WHAT IS ASKED — Below is some material; set it all down exactly, apart from the pictures.

Excerpt from a dataset —
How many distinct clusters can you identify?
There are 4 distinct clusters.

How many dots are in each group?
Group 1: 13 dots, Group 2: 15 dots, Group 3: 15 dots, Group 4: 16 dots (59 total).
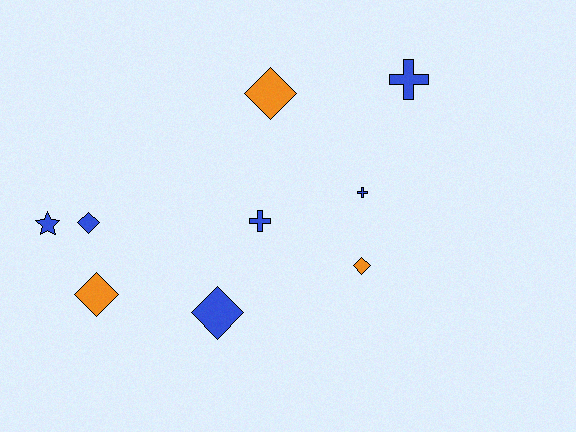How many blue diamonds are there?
There are 2 blue diamonds.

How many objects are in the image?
There are 9 objects.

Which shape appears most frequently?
Diamond, with 5 objects.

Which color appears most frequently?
Blue, with 6 objects.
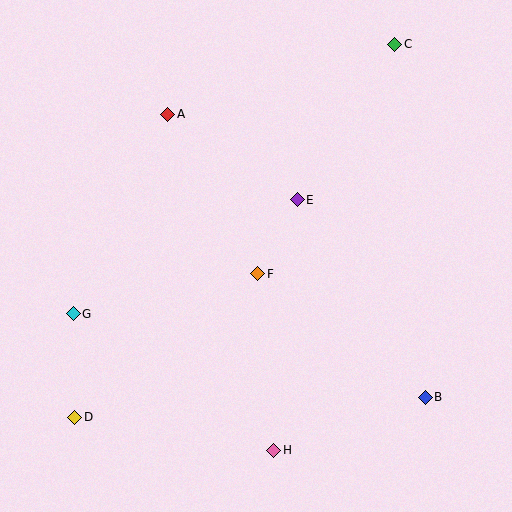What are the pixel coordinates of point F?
Point F is at (258, 274).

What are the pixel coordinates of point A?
Point A is at (168, 114).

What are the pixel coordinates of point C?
Point C is at (395, 44).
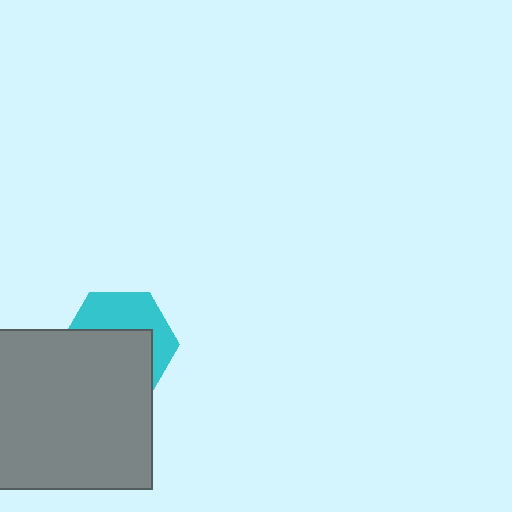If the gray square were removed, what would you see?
You would see the complete cyan hexagon.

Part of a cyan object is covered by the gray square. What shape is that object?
It is a hexagon.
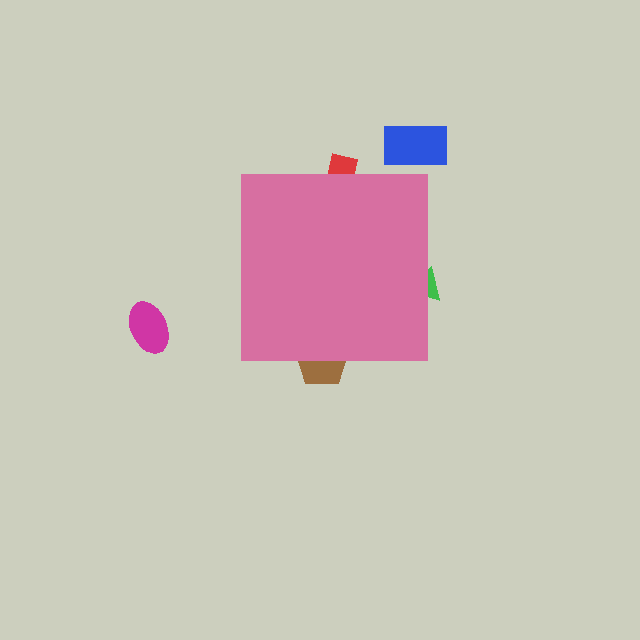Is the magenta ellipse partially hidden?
No, the magenta ellipse is fully visible.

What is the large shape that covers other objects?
A pink square.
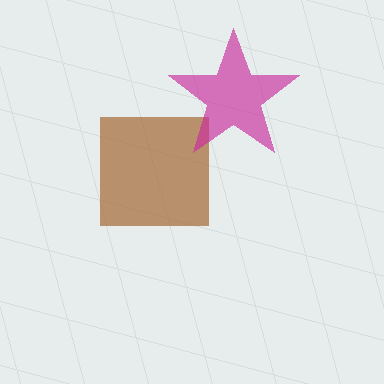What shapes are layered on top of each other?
The layered shapes are: a brown square, a magenta star.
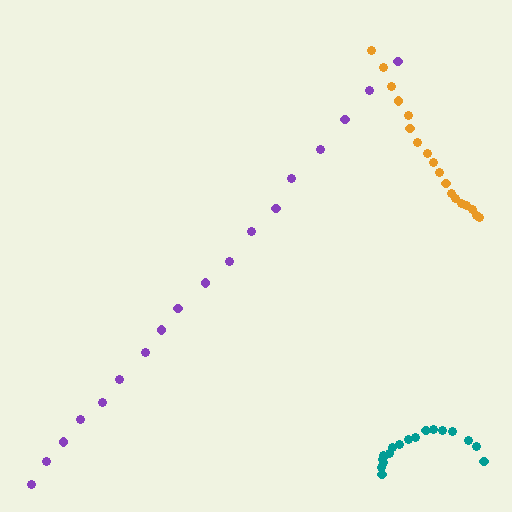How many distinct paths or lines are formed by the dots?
There are 3 distinct paths.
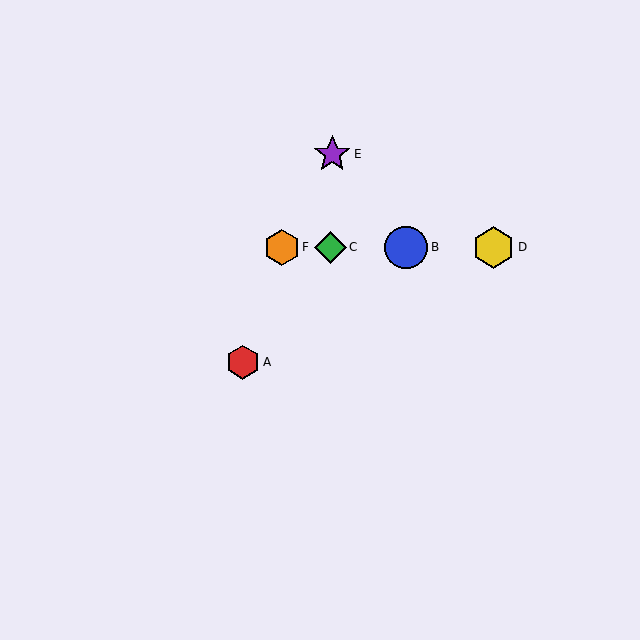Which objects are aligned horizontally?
Objects B, C, D, F are aligned horizontally.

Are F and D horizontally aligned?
Yes, both are at y≈248.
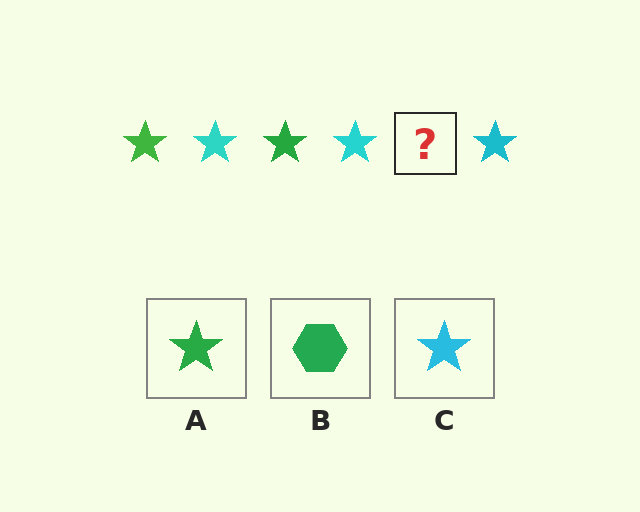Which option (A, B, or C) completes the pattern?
A.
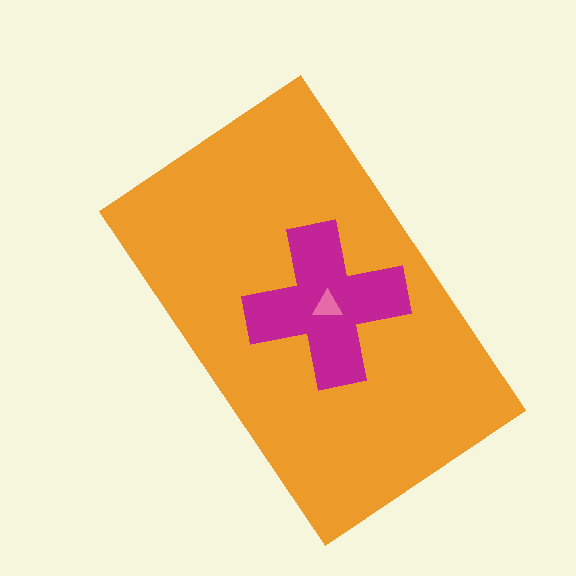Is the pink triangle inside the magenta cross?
Yes.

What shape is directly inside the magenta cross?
The pink triangle.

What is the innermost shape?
The pink triangle.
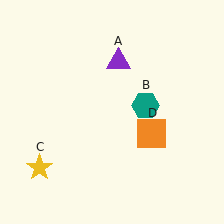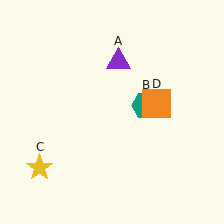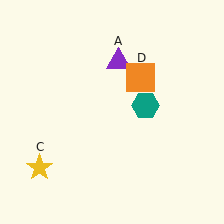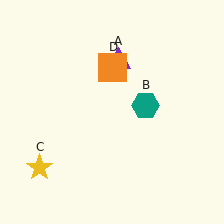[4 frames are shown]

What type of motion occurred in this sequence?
The orange square (object D) rotated counterclockwise around the center of the scene.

FULL ANSWER —
How many distinct clusters can you identify?
There are 4 distinct clusters.

How many dots are in each group?
Group 1: 13 dots, Group 2: 15 dots, Group 3: 15 dots, Group 4: 16 dots (59 total).
How many blue diamonds are there?
There are 2 blue diamonds.

How many objects are in the image?
There are 9 objects.

Which shape appears most frequently?
Diamond, with 5 objects.

Which color appears most frequently?
Blue, with 6 objects.
What are the pixel coordinates of point F?
Point F is at (258, 274).

What are the pixel coordinates of point A?
Point A is at (168, 114).

What are the pixel coordinates of point C?
Point C is at (395, 44).
If the gray square were removed, what would you see?
You would see the complete cyan hexagon.

Part of a cyan object is covered by the gray square. What shape is that object?
It is a hexagon.
Is the magenta ellipse partially hidden?
No, the magenta ellipse is fully visible.

What is the large shape that covers other objects?
A pink square.
What shapes are layered on top of each other?
The layered shapes are: a brown square, a magenta star.
How many distinct paths or lines are formed by the dots?
There are 3 distinct paths.
Which objects are aligned horizontally?
Objects B, C, D, F are aligned horizontally.

Are F and D horizontally aligned?
Yes, both are at y≈248.
Which option (A, B, or C) completes the pattern?
A.
Is the pink triangle inside the magenta cross?
Yes.

What shape is directly inside the magenta cross?
The pink triangle.

What is the innermost shape?
The pink triangle.
[4 frames are shown]

What type of motion occurred in this sequence?
The orange square (object D) rotated counterclockwise around the center of the scene.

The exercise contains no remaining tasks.